Written exercise
Shown below is a listing with pictures; reproduce exactly, and only, the lines between the ones containing "What are the grid coordinates of point C?" and "How many shapes", inclusive, leaving the pictures out.
──────── Dataset entries
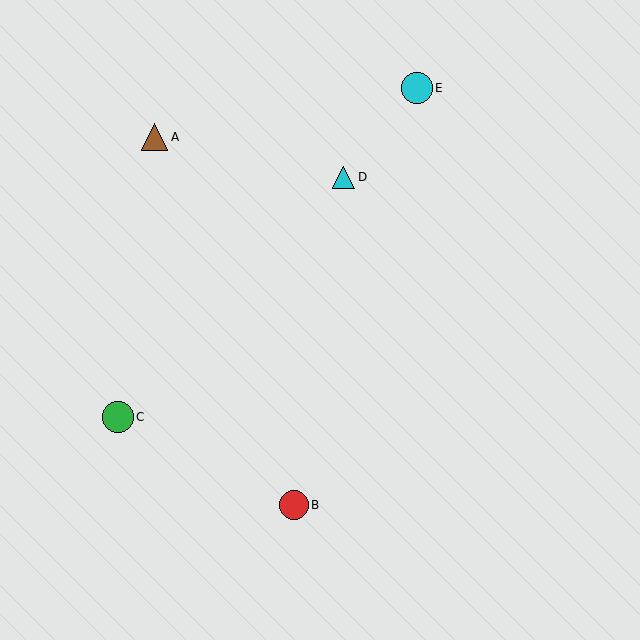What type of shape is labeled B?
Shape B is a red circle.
────────────────
──────── Dataset entries
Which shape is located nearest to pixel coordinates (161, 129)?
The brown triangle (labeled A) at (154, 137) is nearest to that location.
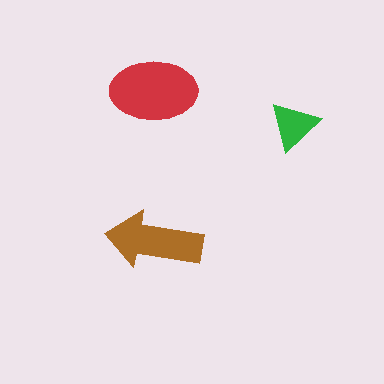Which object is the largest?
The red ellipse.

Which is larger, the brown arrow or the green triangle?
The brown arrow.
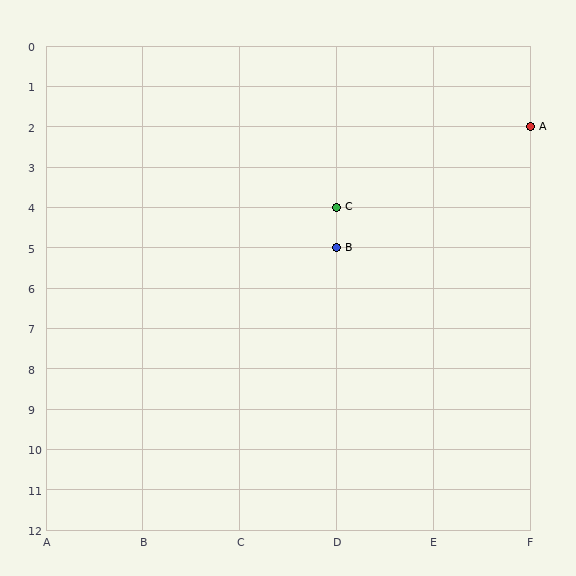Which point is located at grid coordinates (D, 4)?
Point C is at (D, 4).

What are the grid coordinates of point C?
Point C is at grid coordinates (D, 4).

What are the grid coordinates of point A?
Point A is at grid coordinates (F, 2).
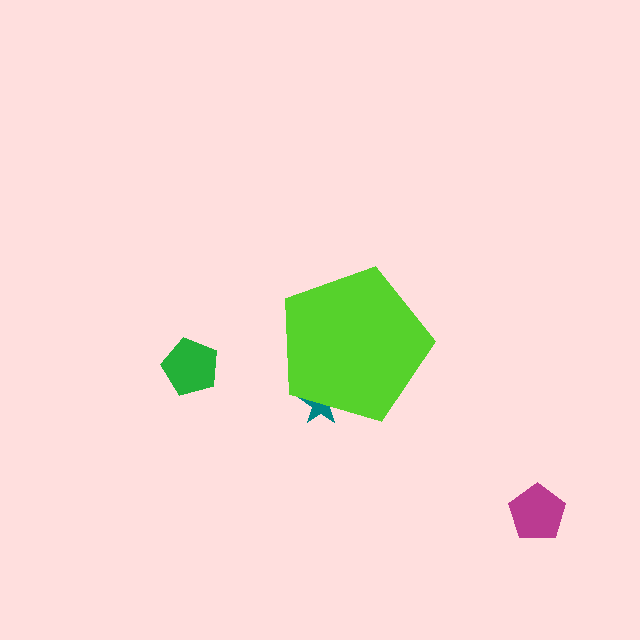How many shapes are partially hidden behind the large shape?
────────────────
──────── Dataset entries
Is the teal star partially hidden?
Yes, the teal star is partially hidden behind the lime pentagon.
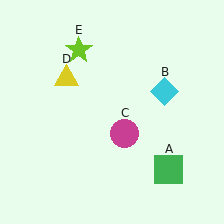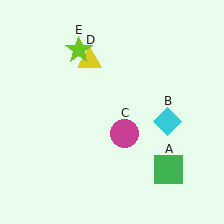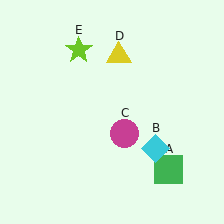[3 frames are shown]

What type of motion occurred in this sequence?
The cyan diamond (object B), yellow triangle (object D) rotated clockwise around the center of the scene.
────────────────
Solution to this task
What are the grid coordinates of point C?
Point C is at grid coordinates (D, 4).

What are the grid coordinates of point A?
Point A is at grid coordinates (F, 2).
How many shapes are partially hidden behind the large shape?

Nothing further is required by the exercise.